> **Provided data**:
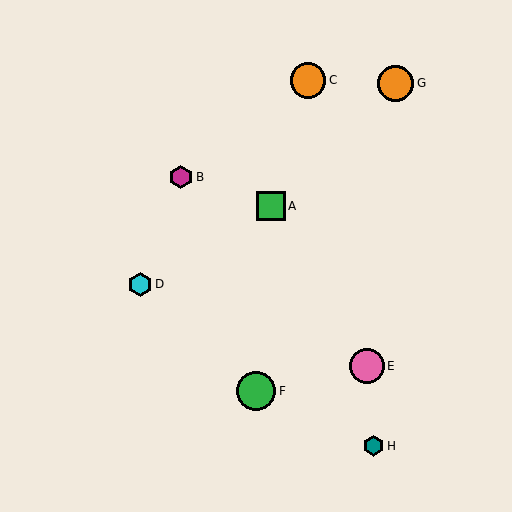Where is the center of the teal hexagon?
The center of the teal hexagon is at (373, 446).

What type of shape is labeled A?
Shape A is a green square.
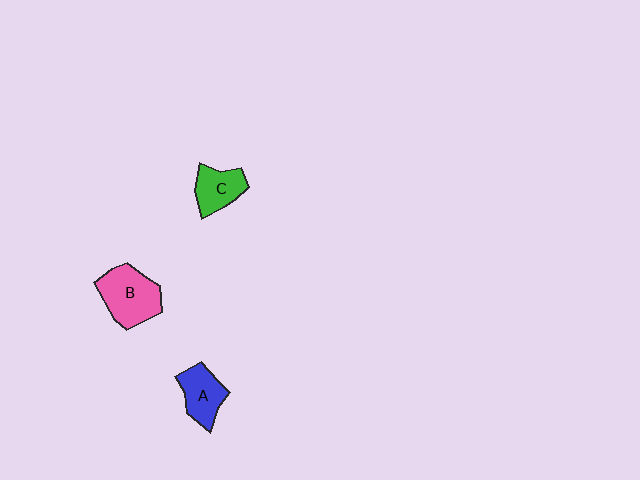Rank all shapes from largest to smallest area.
From largest to smallest: B (pink), A (blue), C (green).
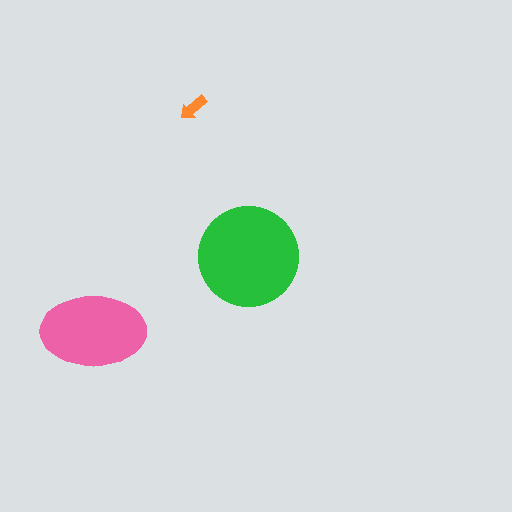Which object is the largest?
The green circle.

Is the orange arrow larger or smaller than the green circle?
Smaller.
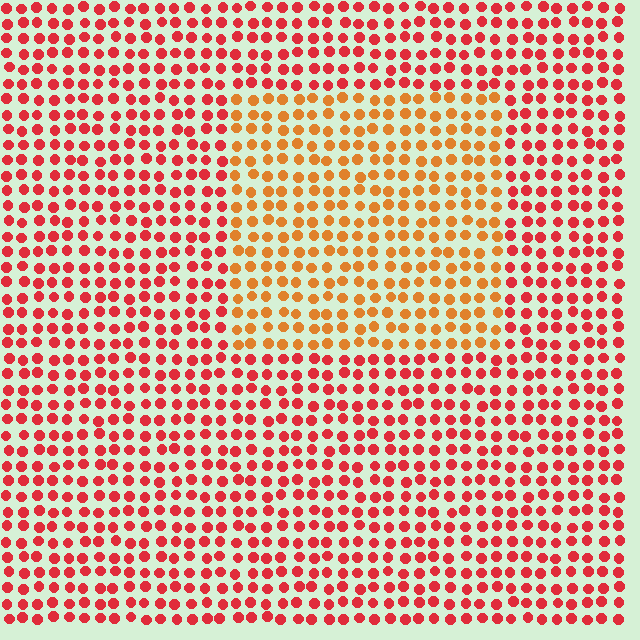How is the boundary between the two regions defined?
The boundary is defined purely by a slight shift in hue (about 33 degrees). Spacing, size, and orientation are identical on both sides.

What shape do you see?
I see a rectangle.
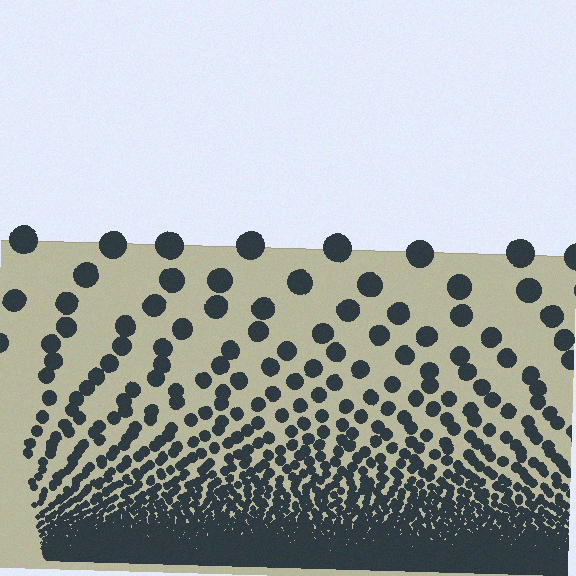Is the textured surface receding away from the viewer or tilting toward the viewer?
The surface appears to tilt toward the viewer. Texture elements get larger and sparser toward the top.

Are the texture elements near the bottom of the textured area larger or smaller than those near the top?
Smaller. The gradient is inverted — elements near the bottom are smaller and denser.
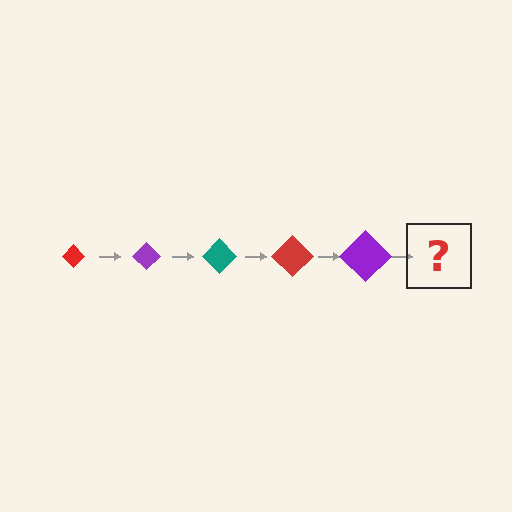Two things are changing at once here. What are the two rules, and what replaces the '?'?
The two rules are that the diamond grows larger each step and the color cycles through red, purple, and teal. The '?' should be a teal diamond, larger than the previous one.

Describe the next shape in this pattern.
It should be a teal diamond, larger than the previous one.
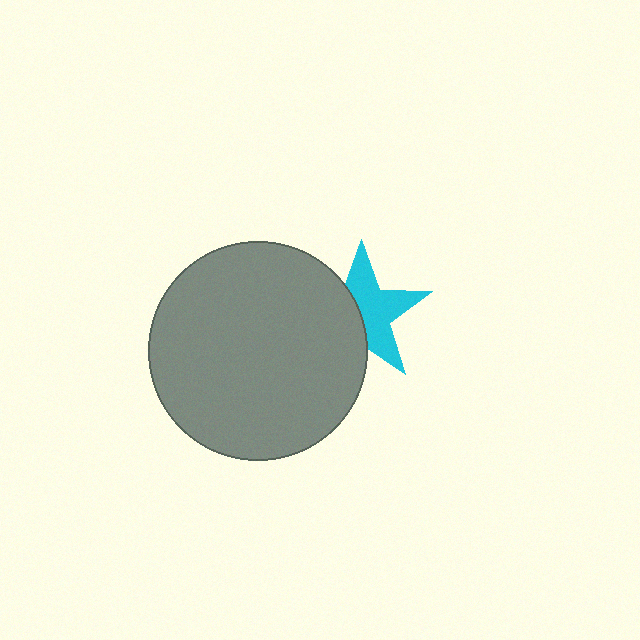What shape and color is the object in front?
The object in front is a gray circle.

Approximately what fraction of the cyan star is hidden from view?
Roughly 44% of the cyan star is hidden behind the gray circle.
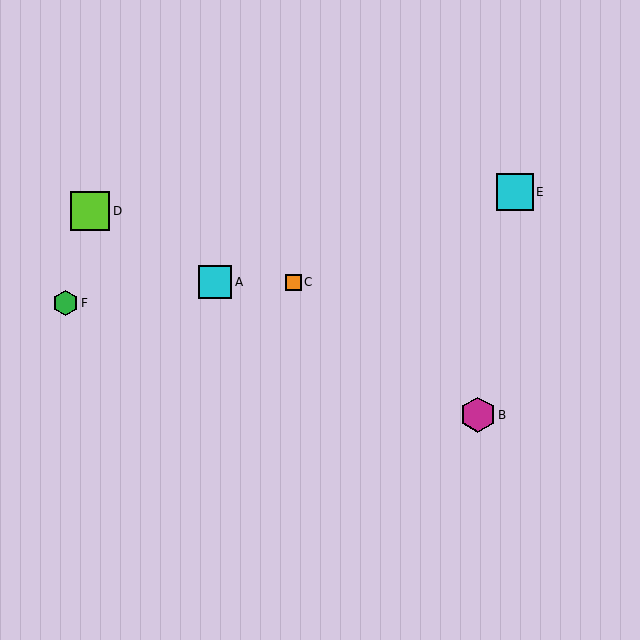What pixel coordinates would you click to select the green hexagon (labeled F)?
Click at (65, 303) to select the green hexagon F.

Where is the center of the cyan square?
The center of the cyan square is at (515, 192).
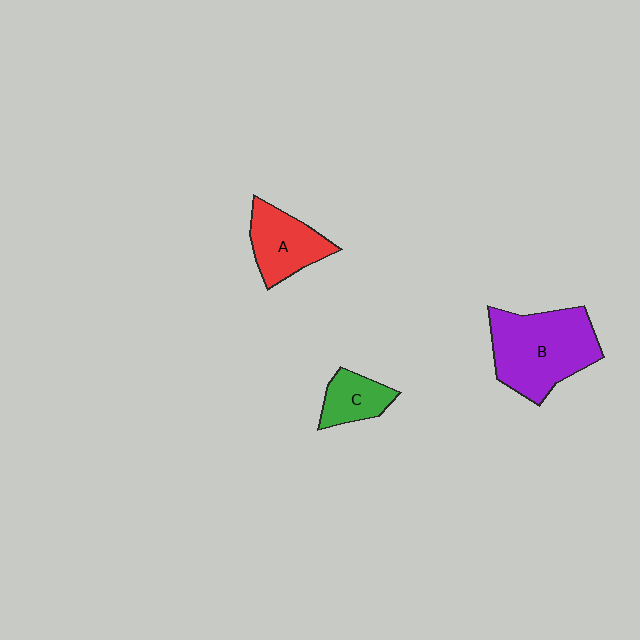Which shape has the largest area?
Shape B (purple).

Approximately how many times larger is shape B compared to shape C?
Approximately 2.6 times.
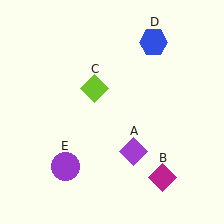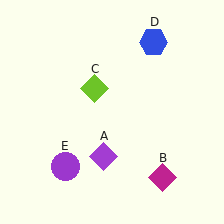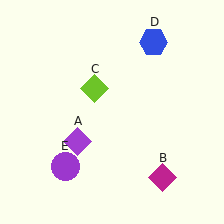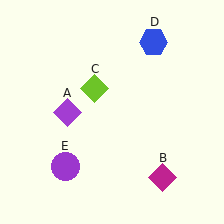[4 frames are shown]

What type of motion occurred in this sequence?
The purple diamond (object A) rotated clockwise around the center of the scene.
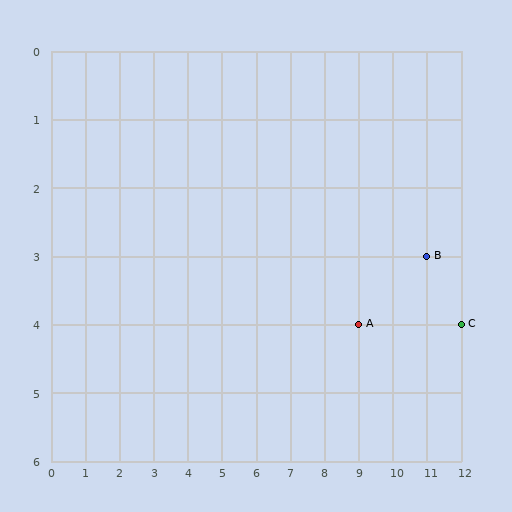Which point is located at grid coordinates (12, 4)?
Point C is at (12, 4).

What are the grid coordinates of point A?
Point A is at grid coordinates (9, 4).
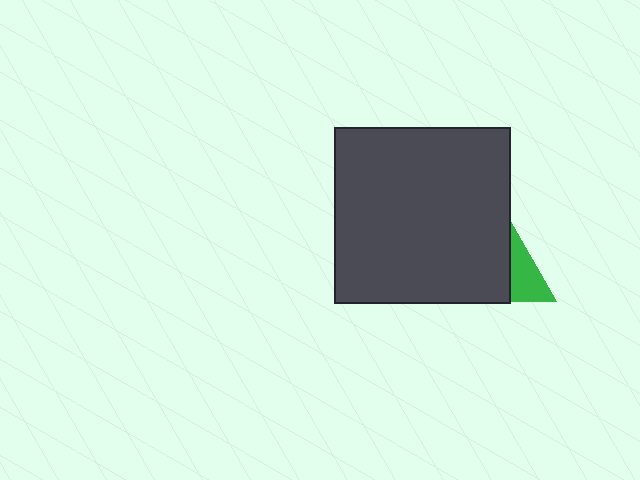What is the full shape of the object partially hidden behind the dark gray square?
The partially hidden object is a green triangle.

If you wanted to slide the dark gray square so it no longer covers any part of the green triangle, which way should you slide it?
Slide it left — that is the most direct way to separate the two shapes.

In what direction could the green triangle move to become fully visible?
The green triangle could move right. That would shift it out from behind the dark gray square entirely.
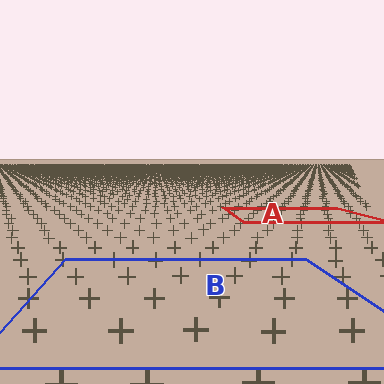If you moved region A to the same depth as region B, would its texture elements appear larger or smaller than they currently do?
They would appear larger. At a closer depth, the same texture elements are projected at a bigger on-screen size.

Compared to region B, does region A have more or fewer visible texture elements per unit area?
Region A has more texture elements per unit area — they are packed more densely because it is farther away.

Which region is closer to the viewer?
Region B is closer. The texture elements there are larger and more spread out.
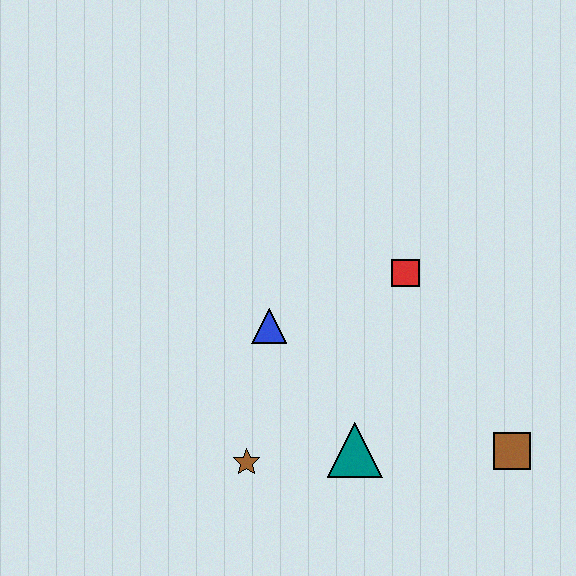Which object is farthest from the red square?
The brown star is farthest from the red square.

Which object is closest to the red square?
The blue triangle is closest to the red square.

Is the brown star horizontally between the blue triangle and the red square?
No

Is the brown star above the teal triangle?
No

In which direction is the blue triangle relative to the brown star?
The blue triangle is above the brown star.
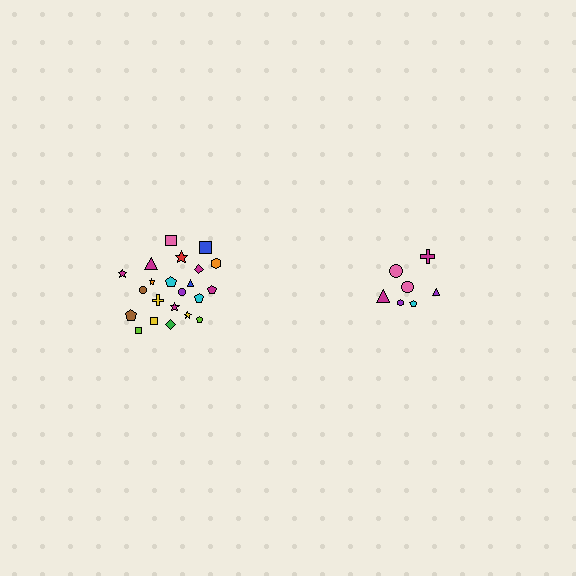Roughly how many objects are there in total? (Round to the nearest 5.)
Roughly 30 objects in total.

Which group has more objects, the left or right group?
The left group.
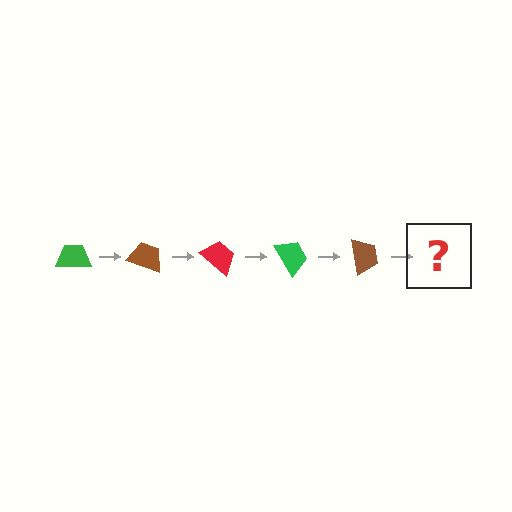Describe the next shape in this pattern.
It should be a red trapezoid, rotated 100 degrees clockwise from the start.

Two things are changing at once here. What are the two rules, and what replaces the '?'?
The two rules are that it rotates 20 degrees clockwise each step and the color cycles through green, brown, and red. The '?' should be a red trapezoid, rotated 100 degrees clockwise from the start.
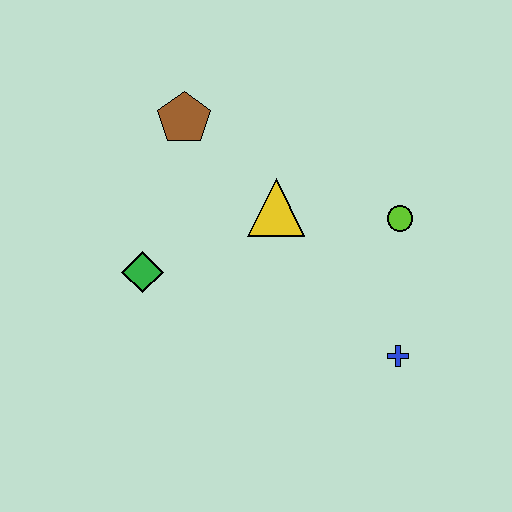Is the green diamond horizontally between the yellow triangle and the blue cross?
No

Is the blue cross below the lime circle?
Yes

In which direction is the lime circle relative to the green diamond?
The lime circle is to the right of the green diamond.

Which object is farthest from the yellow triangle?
The blue cross is farthest from the yellow triangle.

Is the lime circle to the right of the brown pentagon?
Yes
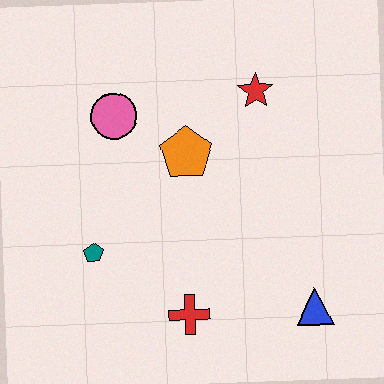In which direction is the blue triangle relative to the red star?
The blue triangle is below the red star.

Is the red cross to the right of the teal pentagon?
Yes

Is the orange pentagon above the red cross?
Yes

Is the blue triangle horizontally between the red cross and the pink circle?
No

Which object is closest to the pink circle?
The orange pentagon is closest to the pink circle.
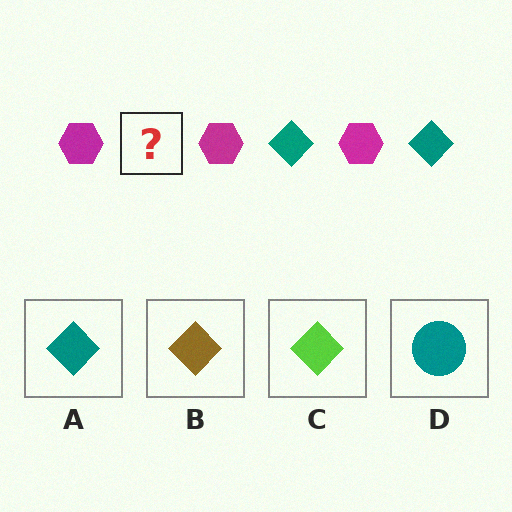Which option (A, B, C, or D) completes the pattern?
A.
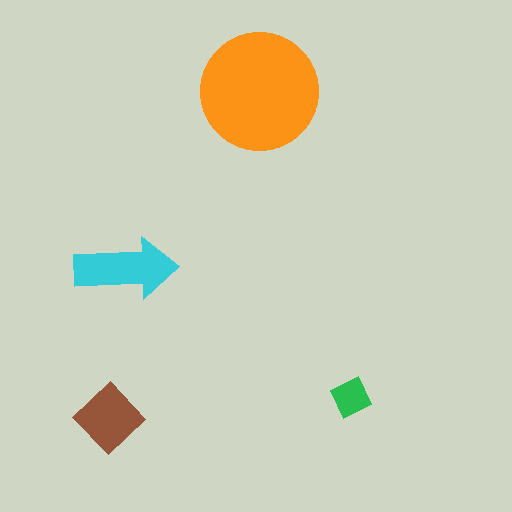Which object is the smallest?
The green square.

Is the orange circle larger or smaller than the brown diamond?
Larger.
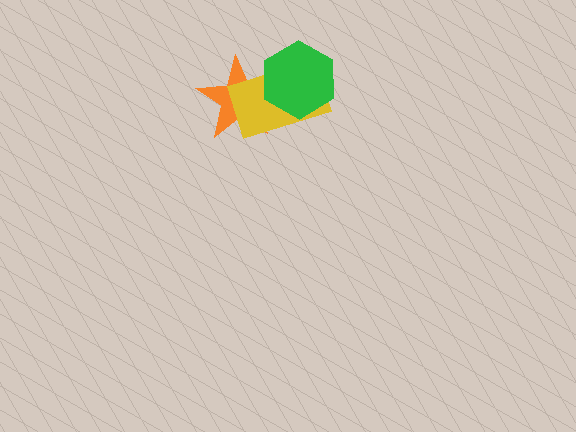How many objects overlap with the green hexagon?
2 objects overlap with the green hexagon.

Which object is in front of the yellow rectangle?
The green hexagon is in front of the yellow rectangle.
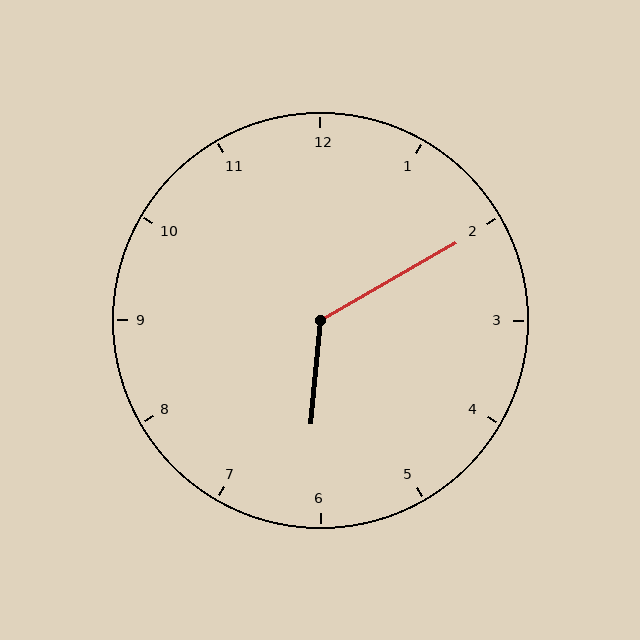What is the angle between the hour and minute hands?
Approximately 125 degrees.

> **Stated goal**:
Give back exactly the lines from the top of the records to the line containing "[4 frames are shown]", both included, and no pictures.

> **Exercise output**:
Where is the center of the teal hexagon?
The center of the teal hexagon is at (373, 446).

What type of shape is labeled A?
Shape A is a green square.
Rank all shapes from largest to smallest area.
From largest to smallest: B (pink), A (blue), C (green).
Which object is the largest?
The green circle.

Is the orange arrow larger or smaller than the green circle?
Smaller.
How is the boundary between the two regions defined?
The boundary is defined purely by a slight shift in hue (about 33 degrees). Spacing, size, and orientation are identical on both sides.

What shape do you see?
I see a rectangle.
Is the textured surface receding away from the viewer or tilting toward the viewer?
The surface appears to tilt toward the viewer. Texture elements get larger and sparser toward the top.

Are the texture elements near the bottom of the textured area larger or smaller than those near the top?
Smaller. The gradient is inverted — elements near the bottom are smaller and denser.
Two things are changing at once here. What are the two rules, and what replaces the '?'?
The two rules are that the diamond grows larger each step and the color cycles through red, purple, and teal. The '?' should be a teal diamond, larger than the previous one.

Describe the next shape in this pattern.
It should be a teal diamond, larger than the previous one.
What shape and color is the object in front?
The object in front is a gray circle.

Approximately what fraction of the cyan star is hidden from view?
Roughly 44% of the cyan star is hidden behind the gray circle.
What pixel coordinates would you click to select the green hexagon (labeled F)?
Click at (65, 303) to select the green hexagon F.

Where is the center of the cyan square?
The center of the cyan square is at (515, 192).
Which shape has the largest area?
Shape B (purple).

Approximately how many times larger is shape B compared to shape C?
Approximately 2.6 times.
[4 frames are shown]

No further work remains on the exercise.